| WHAT YOU HAVE TO DO |
Retype all the entries word for word, but omit the pictures.
[start]
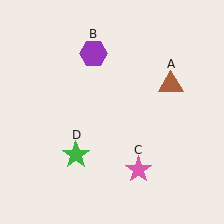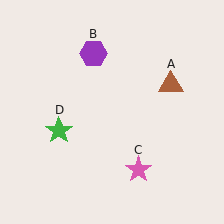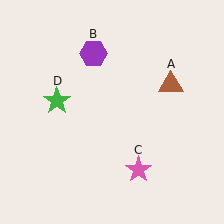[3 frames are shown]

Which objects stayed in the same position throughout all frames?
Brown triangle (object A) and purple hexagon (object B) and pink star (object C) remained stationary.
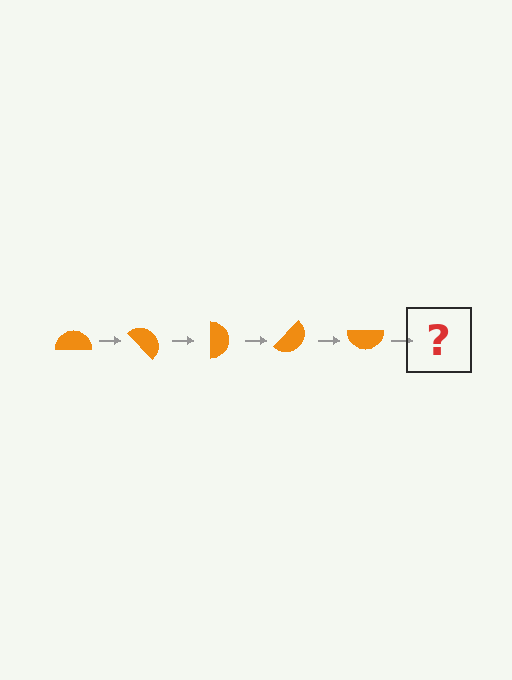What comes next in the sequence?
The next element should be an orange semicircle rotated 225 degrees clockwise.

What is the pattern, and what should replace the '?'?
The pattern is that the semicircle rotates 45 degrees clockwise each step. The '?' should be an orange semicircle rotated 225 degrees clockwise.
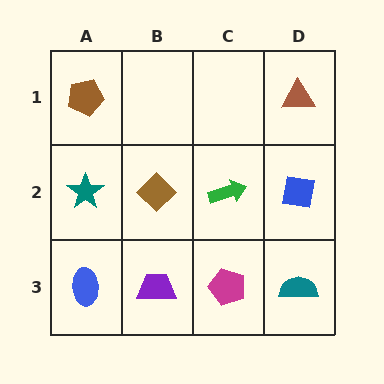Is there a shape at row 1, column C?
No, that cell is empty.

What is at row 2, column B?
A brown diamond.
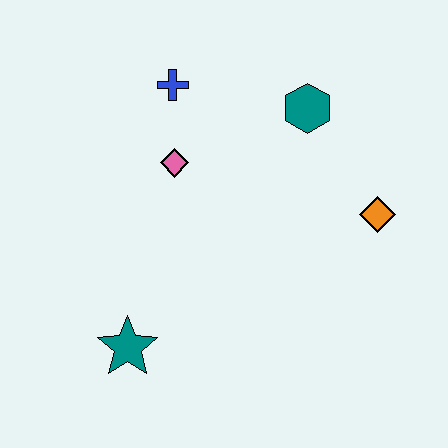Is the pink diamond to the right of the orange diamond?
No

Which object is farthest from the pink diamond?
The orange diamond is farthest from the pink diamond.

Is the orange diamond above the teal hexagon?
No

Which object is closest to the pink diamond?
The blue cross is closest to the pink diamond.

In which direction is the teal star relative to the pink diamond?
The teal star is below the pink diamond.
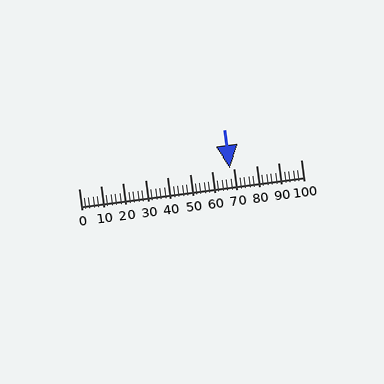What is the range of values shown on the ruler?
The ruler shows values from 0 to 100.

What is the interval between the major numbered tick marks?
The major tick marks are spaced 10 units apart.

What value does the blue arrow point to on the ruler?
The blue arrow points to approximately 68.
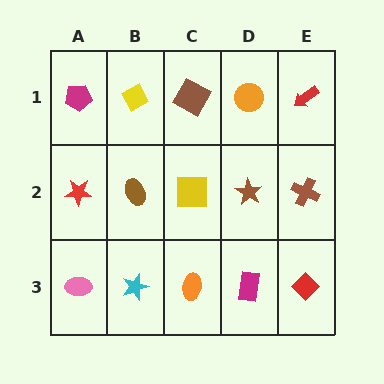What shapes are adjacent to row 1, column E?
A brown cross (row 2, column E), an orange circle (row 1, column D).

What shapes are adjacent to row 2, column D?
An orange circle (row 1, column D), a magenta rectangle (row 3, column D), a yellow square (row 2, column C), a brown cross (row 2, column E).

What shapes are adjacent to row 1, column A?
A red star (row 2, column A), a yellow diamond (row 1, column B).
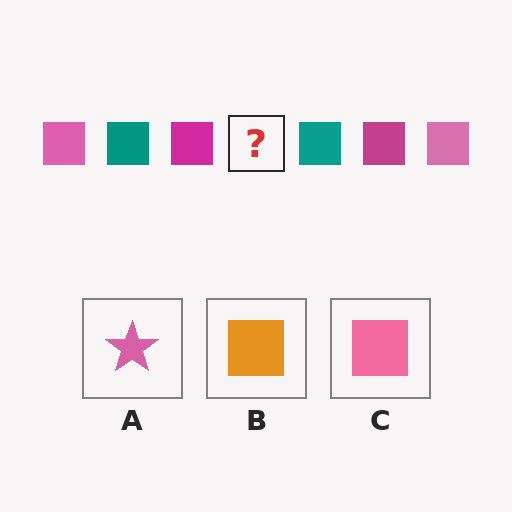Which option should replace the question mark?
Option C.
[end]
| ANSWER TO THIS TASK |
[3 frames are shown]

Which objects stayed in the same position throughout all frames?
Brown triangle (object A) and purple hexagon (object B) and pink star (object C) remained stationary.
What comes next in the sequence?
The next element should be an orange semicircle rotated 225 degrees clockwise.

What is the pattern, and what should replace the '?'?
The pattern is that the semicircle rotates 45 degrees clockwise each step. The '?' should be an orange semicircle rotated 225 degrees clockwise.
Is there a shape at row 1, column C?
No, that cell is empty.

What is at row 2, column B?
A brown diamond.
Is the pink diamond to the right of the orange diamond?
No

Which object is farthest from the pink diamond?
The orange diamond is farthest from the pink diamond.

Is the orange diamond above the teal hexagon?
No

Which object is closest to the pink diamond?
The blue cross is closest to the pink diamond.

In which direction is the teal star relative to the pink diamond?
The teal star is below the pink diamond.
What is the range of values shown on the ruler?
The ruler shows values from 0 to 100.

What is the interval between the major numbered tick marks?
The major tick marks are spaced 10 units apart.

What value does the blue arrow point to on the ruler?
The blue arrow points to approximately 68.
What shapes are adjacent to row 1, column E?
A brown cross (row 2, column E), an orange circle (row 1, column D).

What shapes are adjacent to row 2, column D?
An orange circle (row 1, column D), a magenta rectangle (row 3, column D), a yellow square (row 2, column C), a brown cross (row 2, column E).

What shapes are adjacent to row 1, column A?
A red star (row 2, column A), a yellow diamond (row 1, column B).
Which option should replace the question mark?
Option C.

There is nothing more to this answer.